Written exercise =
Copy each record exactly as it reads, leaving out any pictures it holds.

[Entries on shapes shown in images]
<<<<
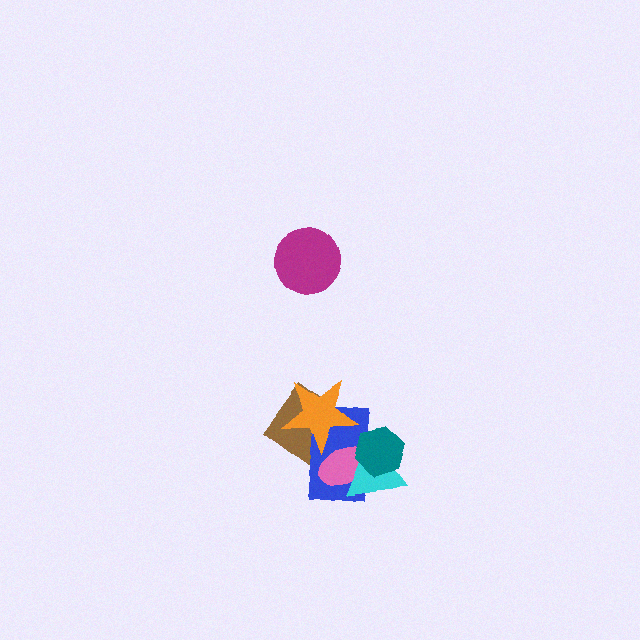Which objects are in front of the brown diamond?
2 objects cover part of the brown diamond: the blue rectangle and the orange star.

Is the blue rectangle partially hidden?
Yes, it is partially covered by another shape.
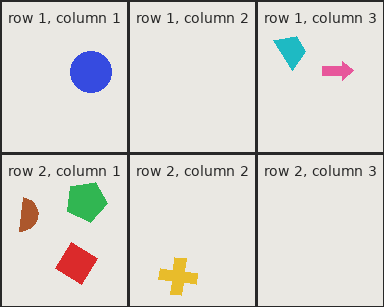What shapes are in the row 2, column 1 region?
The green pentagon, the red diamond, the brown semicircle.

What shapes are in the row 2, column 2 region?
The yellow cross.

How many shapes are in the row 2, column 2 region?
1.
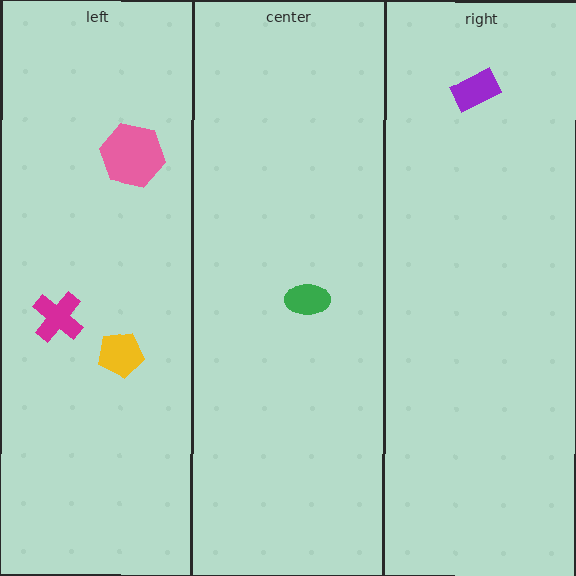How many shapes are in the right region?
1.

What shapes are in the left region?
The magenta cross, the pink hexagon, the yellow pentagon.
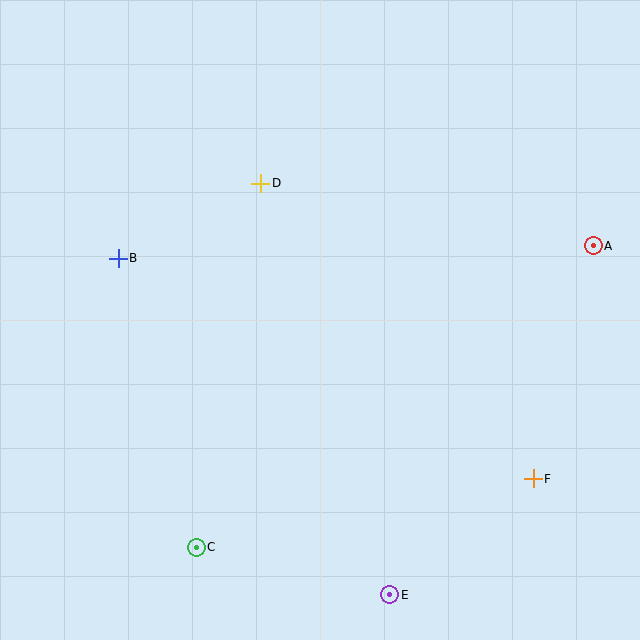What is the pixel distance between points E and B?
The distance between E and B is 432 pixels.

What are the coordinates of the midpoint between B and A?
The midpoint between B and A is at (356, 252).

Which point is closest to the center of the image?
Point D at (261, 183) is closest to the center.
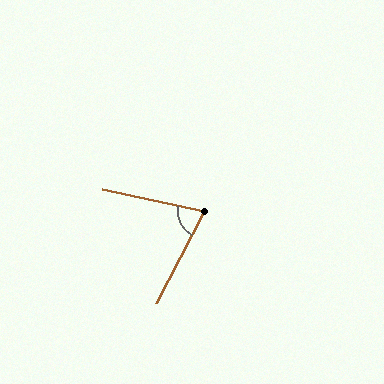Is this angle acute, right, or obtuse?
It is acute.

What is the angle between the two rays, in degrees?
Approximately 74 degrees.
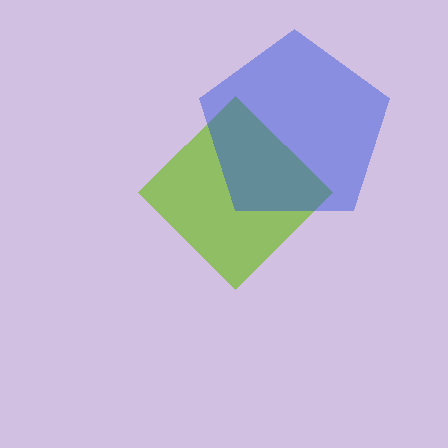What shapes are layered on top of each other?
The layered shapes are: a lime diamond, a blue pentagon.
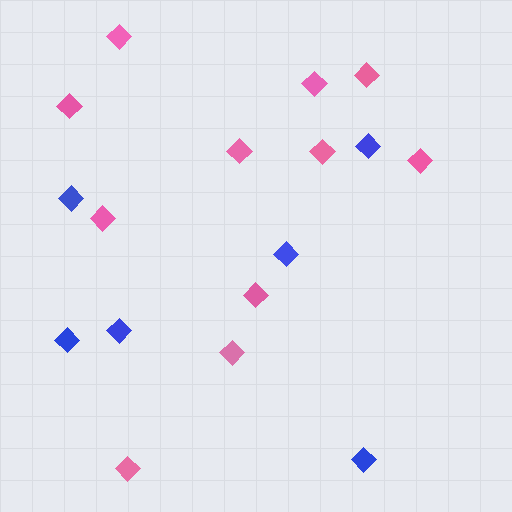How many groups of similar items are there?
There are 2 groups: one group of pink diamonds (11) and one group of blue diamonds (6).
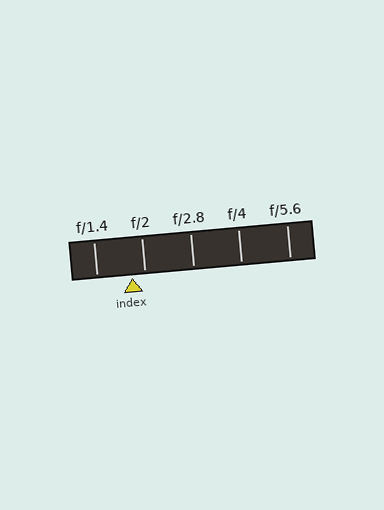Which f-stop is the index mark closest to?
The index mark is closest to f/2.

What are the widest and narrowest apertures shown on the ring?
The widest aperture shown is f/1.4 and the narrowest is f/5.6.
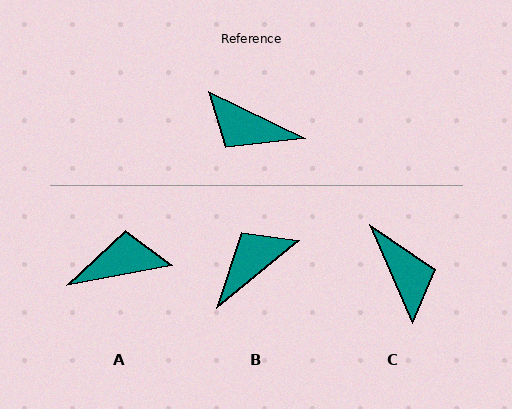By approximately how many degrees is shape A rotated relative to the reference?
Approximately 143 degrees clockwise.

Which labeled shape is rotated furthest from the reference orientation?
A, about 143 degrees away.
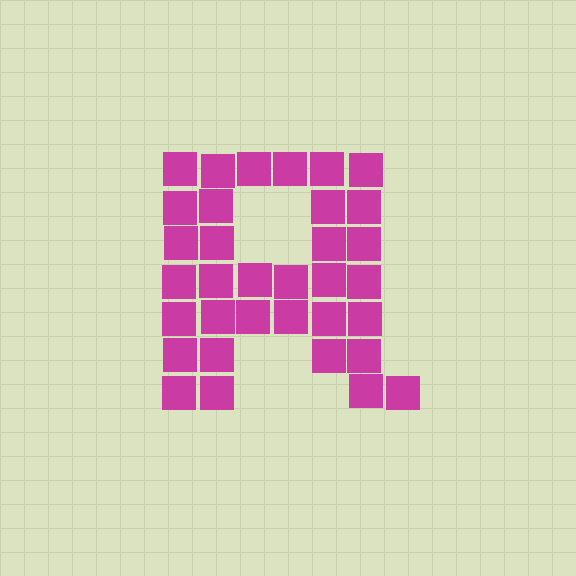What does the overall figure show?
The overall figure shows the letter R.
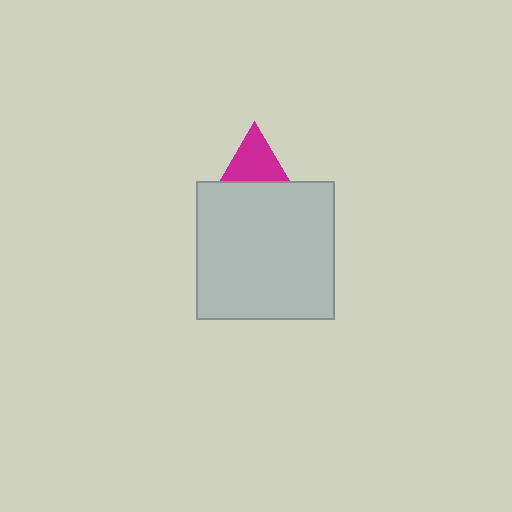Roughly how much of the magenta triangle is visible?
A small part of it is visible (roughly 45%).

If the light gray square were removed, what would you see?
You would see the complete magenta triangle.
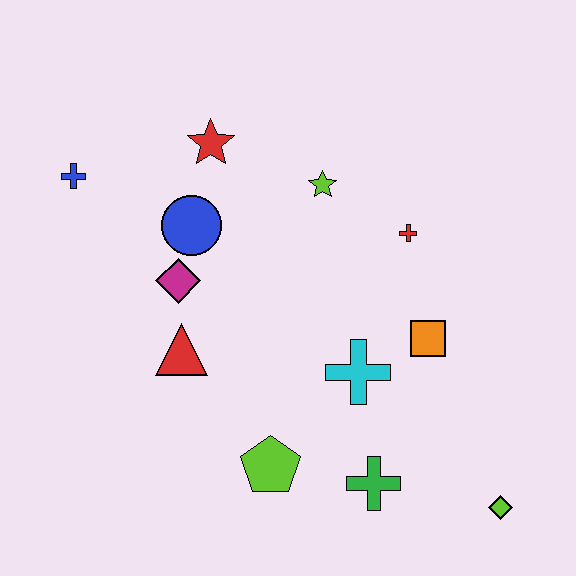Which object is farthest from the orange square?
The blue cross is farthest from the orange square.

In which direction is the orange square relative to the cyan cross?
The orange square is to the right of the cyan cross.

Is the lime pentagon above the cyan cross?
No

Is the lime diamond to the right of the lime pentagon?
Yes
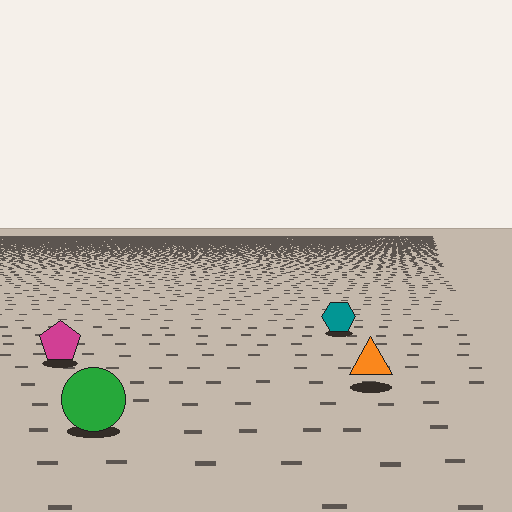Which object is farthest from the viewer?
The teal hexagon is farthest from the viewer. It appears smaller and the ground texture around it is denser.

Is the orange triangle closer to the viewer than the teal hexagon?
Yes. The orange triangle is closer — you can tell from the texture gradient: the ground texture is coarser near it.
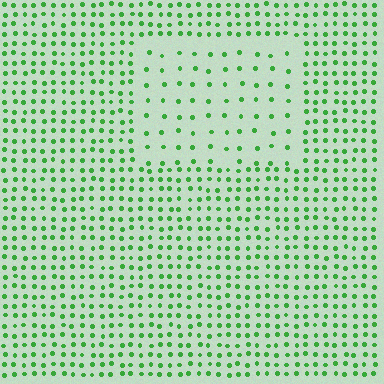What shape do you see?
I see a rectangle.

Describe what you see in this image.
The image contains small green elements arranged at two different densities. A rectangle-shaped region is visible where the elements are less densely packed than the surrounding area.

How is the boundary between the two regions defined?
The boundary is defined by a change in element density (approximately 2.6x ratio). All elements are the same color, size, and shape.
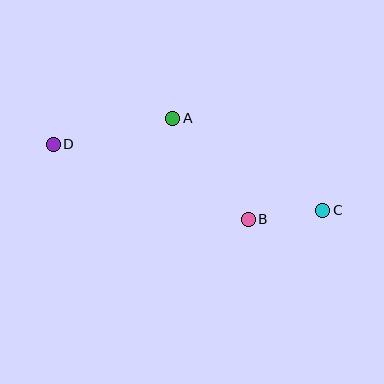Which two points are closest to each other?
Points B and C are closest to each other.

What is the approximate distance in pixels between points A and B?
The distance between A and B is approximately 126 pixels.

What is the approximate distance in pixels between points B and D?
The distance between B and D is approximately 209 pixels.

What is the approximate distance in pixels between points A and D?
The distance between A and D is approximately 122 pixels.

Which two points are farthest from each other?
Points C and D are farthest from each other.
>>>>
Written solution =
Which objects are in front of the brown diamond?
2 objects cover part of the brown diamond: the blue rectangle and the orange star.

Is the blue rectangle partially hidden?
Yes, it is partially covered by another shape.
What shapes are in the row 2, column 1 region?
The green pentagon, the red diamond, the brown semicircle.

What shapes are in the row 2, column 2 region?
The yellow cross.

How many shapes are in the row 2, column 2 region?
1.
How many shapes are in the right region?
1.

What shapes are in the left region?
The magenta cross, the pink hexagon, the yellow pentagon.
What is the pixel distance between points E and B?
The distance between E and B is 432 pixels.

What are the coordinates of the midpoint between B and A?
The midpoint between B and A is at (356, 252).

Which point is closest to the center of the image?
Point D at (261, 183) is closest to the center.
Is this angle acute, right, or obtuse?
It is acute.

What is the angle between the two rays, in degrees?
Approximately 74 degrees.
What shapes are layered on top of each other?
The layered shapes are: a lime diamond, a blue pentagon.
How many groups of similar items are there?
There are 2 groups: one group of pink diamonds (11) and one group of blue diamonds (6).
Which f-stop is the index mark closest to?
The index mark is closest to f/2.

What are the widest and narrowest apertures shown on the ring?
The widest aperture shown is f/1.4 and the narrowest is f/5.6.
By approximately how many degrees is shape A rotated relative to the reference?
Approximately 143 degrees clockwise.

Which labeled shape is rotated furthest from the reference orientation?
A, about 143 degrees away.
What does the overall figure show?
The overall figure shows the letter R.
Roughly how much of the magenta triangle is visible?
A small part of it is visible (roughly 45%).

If the light gray square were removed, what would you see?
You would see the complete magenta triangle.
Which object is farthest from the orange square?
The blue cross is farthest from the orange square.

In which direction is the orange square relative to the cyan cross?
The orange square is to the right of the cyan cross.

Is the lime pentagon above the cyan cross?
No

Is the lime diamond to the right of the lime pentagon?
Yes
Which object is farthest from the viewer?
The teal hexagon is farthest from the viewer. It appears smaller and the ground texture around it is denser.

Is the orange triangle closer to the viewer than the teal hexagon?
Yes. The orange triangle is closer — you can tell from the texture gradient: the ground texture is coarser near it.
What shape do you see?
I see a rectangle.

Describe what you see in this image.
The image contains small green elements arranged at two different densities. A rectangle-shaped region is visible where the elements are less densely packed than the surrounding area.

How is the boundary between the two regions defined?
The boundary is defined by a change in element density (approximately 2.6x ratio). All elements are the same color, size, and shape.
Which two points are closest to each other?
Points B and C are closest to each other.

What is the approximate distance in pixels between points A and B?
The distance between A and B is approximately 126 pixels.

What is the approximate distance in pixels between points B and D?
The distance between B and D is approximately 209 pixels.

What is the approximate distance in pixels between points A and D?
The distance between A and D is approximately 122 pixels.

Which two points are farthest from each other?
Points C and D are farthest from each other.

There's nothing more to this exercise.